# [INSTRUCTIONS FOR THE TASK]
Exactly reproduce each line of the listing that follows.

Start

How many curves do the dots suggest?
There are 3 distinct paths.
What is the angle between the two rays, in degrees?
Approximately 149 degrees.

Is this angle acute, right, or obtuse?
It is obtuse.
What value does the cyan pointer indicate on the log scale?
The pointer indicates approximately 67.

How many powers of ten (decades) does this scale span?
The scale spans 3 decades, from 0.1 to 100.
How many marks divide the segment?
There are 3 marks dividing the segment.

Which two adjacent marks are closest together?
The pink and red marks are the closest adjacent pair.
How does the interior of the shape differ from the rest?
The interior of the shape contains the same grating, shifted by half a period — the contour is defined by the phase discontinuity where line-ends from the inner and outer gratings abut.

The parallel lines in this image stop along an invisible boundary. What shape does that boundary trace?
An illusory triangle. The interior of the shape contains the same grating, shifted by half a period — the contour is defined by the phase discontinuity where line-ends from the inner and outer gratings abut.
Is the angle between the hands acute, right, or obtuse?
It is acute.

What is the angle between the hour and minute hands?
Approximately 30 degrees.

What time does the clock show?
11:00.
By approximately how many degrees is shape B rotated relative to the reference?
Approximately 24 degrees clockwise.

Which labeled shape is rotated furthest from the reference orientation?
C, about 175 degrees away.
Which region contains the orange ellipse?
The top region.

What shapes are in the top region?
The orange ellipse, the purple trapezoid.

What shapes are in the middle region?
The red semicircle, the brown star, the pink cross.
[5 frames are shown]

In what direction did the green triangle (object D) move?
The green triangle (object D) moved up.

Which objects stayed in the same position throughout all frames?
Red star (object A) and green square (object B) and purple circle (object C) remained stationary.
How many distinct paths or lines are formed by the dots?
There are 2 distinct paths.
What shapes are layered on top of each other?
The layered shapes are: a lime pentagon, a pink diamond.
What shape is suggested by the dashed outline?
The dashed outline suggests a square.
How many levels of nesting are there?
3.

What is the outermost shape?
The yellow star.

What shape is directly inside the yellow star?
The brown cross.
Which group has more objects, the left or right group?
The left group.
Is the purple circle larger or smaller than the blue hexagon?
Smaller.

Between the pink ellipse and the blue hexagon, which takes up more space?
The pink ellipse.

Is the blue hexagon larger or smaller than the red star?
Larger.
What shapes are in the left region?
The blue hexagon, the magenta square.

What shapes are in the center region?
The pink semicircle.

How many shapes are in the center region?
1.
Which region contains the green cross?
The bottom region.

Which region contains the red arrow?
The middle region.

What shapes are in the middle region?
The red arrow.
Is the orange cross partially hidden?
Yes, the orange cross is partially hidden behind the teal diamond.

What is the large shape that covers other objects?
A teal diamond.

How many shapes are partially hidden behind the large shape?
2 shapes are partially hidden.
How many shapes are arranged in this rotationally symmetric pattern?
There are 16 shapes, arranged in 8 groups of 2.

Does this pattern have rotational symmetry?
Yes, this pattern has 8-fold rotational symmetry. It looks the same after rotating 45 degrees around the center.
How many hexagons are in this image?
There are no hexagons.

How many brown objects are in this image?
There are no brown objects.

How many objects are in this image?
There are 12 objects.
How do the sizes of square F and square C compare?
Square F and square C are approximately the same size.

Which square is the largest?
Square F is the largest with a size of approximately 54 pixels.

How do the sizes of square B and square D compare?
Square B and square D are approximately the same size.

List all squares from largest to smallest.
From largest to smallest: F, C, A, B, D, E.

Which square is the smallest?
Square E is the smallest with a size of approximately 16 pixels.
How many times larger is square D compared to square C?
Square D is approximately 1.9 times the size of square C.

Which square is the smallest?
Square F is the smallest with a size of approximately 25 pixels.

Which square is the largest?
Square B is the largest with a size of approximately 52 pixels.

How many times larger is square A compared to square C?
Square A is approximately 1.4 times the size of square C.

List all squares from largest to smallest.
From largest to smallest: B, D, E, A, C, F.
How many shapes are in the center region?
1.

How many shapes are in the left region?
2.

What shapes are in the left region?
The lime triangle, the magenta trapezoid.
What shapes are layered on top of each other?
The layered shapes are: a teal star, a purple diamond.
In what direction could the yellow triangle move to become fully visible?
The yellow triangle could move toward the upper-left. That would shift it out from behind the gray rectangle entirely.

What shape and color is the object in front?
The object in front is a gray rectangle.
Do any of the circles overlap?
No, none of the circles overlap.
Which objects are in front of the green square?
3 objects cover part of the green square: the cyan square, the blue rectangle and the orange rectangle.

End

# [EXERCISE RESPONSE]
How many curves do the dots suggest?
There are 3 distinct paths.
What is the angle between the two rays, in degrees?
Approximately 149 degrees.

Is this angle acute, right, or obtuse?
It is obtuse.
What value does the cyan pointer indicate on the log scale?
The pointer indicates approximately 67.

How many powers of ten (decades) does this scale span?
The scale spans 3 decades, from 0.1 to 100.
How many marks divide the segment?
There are 3 marks dividing the segment.

Which two adjacent marks are closest together?
The pink and red marks are the closest adjacent pair.
How does the interior of the shape differ from the rest?
The interior of the shape contains the same grating, shifted by half a period — the contour is defined by the phase discontinuity where line-ends from the inner and outer gratings abut.

The parallel lines in this image stop along an invisible boundary. What shape does that boundary trace?
An illusory triangle. The interior of the shape contains the same grating, shifted by half a period — the contour is defined by the phase discontinuity where line-ends from the inner and outer gratings abut.
Is the angle between the hands acute, right, or obtuse?
It is acute.

What is the angle between the hour and minute hands?
Approximately 30 degrees.

What time does the clock show?
11:00.
By approximately how many degrees is shape B rotated relative to the reference?
Approximately 24 degrees clockwise.

Which labeled shape is rotated furthest from the reference orientation?
C, about 175 degrees away.
Which region contains the orange ellipse?
The top region.

What shapes are in the top region?
The orange ellipse, the purple trapezoid.

What shapes are in the middle region?
The red semicircle, the brown star, the pink cross.
[5 frames are shown]

In what direction did the green triangle (object D) move?
The green triangle (object D) moved up.

Which objects stayed in the same position throughout all frames?
Red star (object A) and green square (object B) and purple circle (object C) remained stationary.
How many distinct paths or lines are formed by the dots?
There are 2 distinct paths.
What shapes are layered on top of each other?
The layered shapes are: a lime pentagon, a pink diamond.
What shape is suggested by the dashed outline?
The dashed outline suggests a square.
How many levels of nesting are there?
3.

What is the outermost shape?
The yellow star.

What shape is directly inside the yellow star?
The brown cross.
Which group has more objects, the left or right group?
The left group.
Is the purple circle larger or smaller than the blue hexagon?
Smaller.

Between the pink ellipse and the blue hexagon, which takes up more space?
The pink ellipse.

Is the blue hexagon larger or smaller than the red star?
Larger.
What shapes are in the left region?
The blue hexagon, the magenta square.

What shapes are in the center region?
The pink semicircle.

How many shapes are in the center region?
1.
Which region contains the green cross?
The bottom region.

Which region contains the red arrow?
The middle region.

What shapes are in the middle region?
The red arrow.
Is the orange cross partially hidden?
Yes, the orange cross is partially hidden behind the teal diamond.

What is the large shape that covers other objects?
A teal diamond.

How many shapes are partially hidden behind the large shape?
2 shapes are partially hidden.
How many shapes are arranged in this rotationally symmetric pattern?
There are 16 shapes, arranged in 8 groups of 2.

Does this pattern have rotational symmetry?
Yes, this pattern has 8-fold rotational symmetry. It looks the same after rotating 45 degrees around the center.
How many hexagons are in this image?
There are no hexagons.

How many brown objects are in this image?
There are no brown objects.

How many objects are in this image?
There are 12 objects.
How do the sizes of square F and square C compare?
Square F and square C are approximately the same size.

Which square is the largest?
Square F is the largest with a size of approximately 54 pixels.

How do the sizes of square B and square D compare?
Square B and square D are approximately the same size.

List all squares from largest to smallest.
From largest to smallest: F, C, A, B, D, E.

Which square is the smallest?
Square E is the smallest with a size of approximately 16 pixels.
How many times larger is square D compared to square C?
Square D is approximately 1.9 times the size of square C.

Which square is the smallest?
Square F is the smallest with a size of approximately 25 pixels.

Which square is the largest?
Square B is the largest with a size of approximately 52 pixels.

How many times larger is square A compared to square C?
Square A is approximately 1.4 times the size of square C.

List all squares from largest to smallest.
From largest to smallest: B, D, E, A, C, F.
How many shapes are in the center region?
1.

How many shapes are in the left region?
2.

What shapes are in the left region?
The lime triangle, the magenta trapezoid.
What shapes are layered on top of each other?
The layered shapes are: a teal star, a purple diamond.
In what direction could the yellow triangle move to become fully visible?
The yellow triangle could move toward the upper-left. That would shift it out from behind the gray rectangle entirely.

What shape and color is the object in front?
The object in front is a gray rectangle.
Do any of the circles overlap?
No, none of the circles overlap.
Which objects are in front of the green square?
3 objects cover part of the green square: the cyan square, the blue rectangle and the orange rectangle.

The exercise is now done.